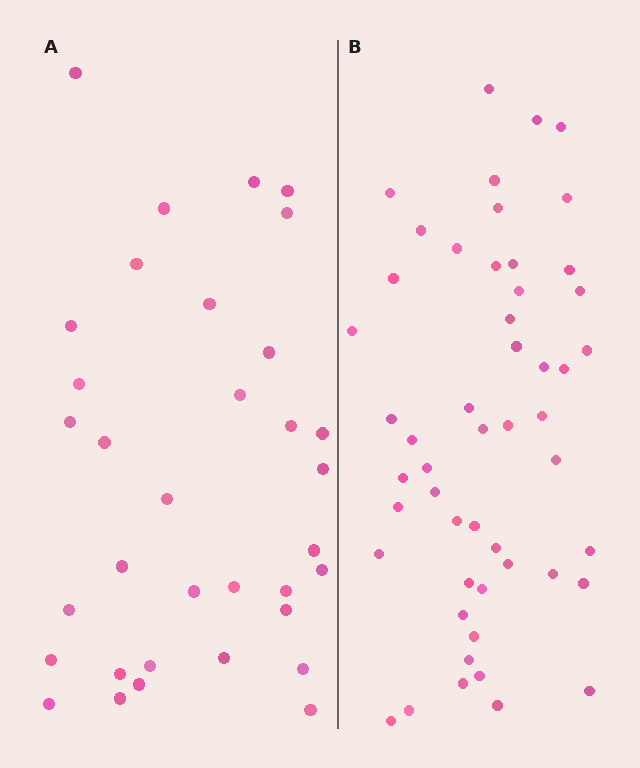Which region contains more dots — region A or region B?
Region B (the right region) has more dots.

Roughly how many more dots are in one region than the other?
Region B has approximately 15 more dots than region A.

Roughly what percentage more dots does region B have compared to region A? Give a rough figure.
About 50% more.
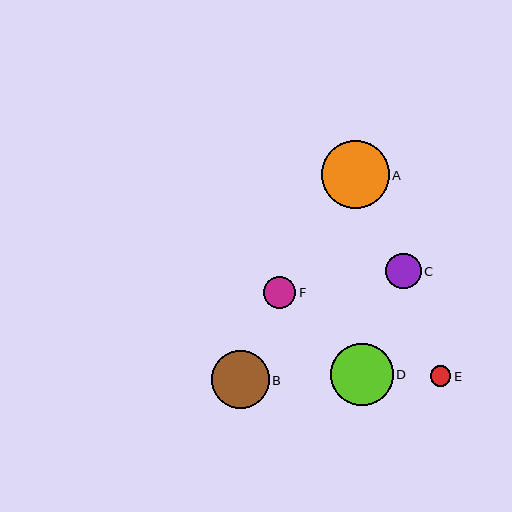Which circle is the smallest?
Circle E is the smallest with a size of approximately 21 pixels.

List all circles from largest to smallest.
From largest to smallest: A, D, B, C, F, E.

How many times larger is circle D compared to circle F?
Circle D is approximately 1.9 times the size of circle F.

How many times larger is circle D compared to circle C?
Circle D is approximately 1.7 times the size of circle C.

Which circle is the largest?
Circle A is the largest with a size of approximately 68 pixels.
===
Skip the pictures and retype exactly the lines from the one that contains "Roughly how many" to the last line of the records.

Roughly how many more dots are in one region than the other?
Region B has approximately 15 more dots than region A.

Roughly what percentage more dots does region B have compared to region A? Give a rough figure.
About 50% more.
Which circle is the smallest?
Circle E is the smallest with a size of approximately 21 pixels.

List all circles from largest to smallest.
From largest to smallest: A, D, B, C, F, E.

How many times larger is circle D compared to circle F?
Circle D is approximately 1.9 times the size of circle F.

How many times larger is circle D compared to circle C?
Circle D is approximately 1.7 times the size of circle C.

Which circle is the largest?
Circle A is the largest with a size of approximately 68 pixels.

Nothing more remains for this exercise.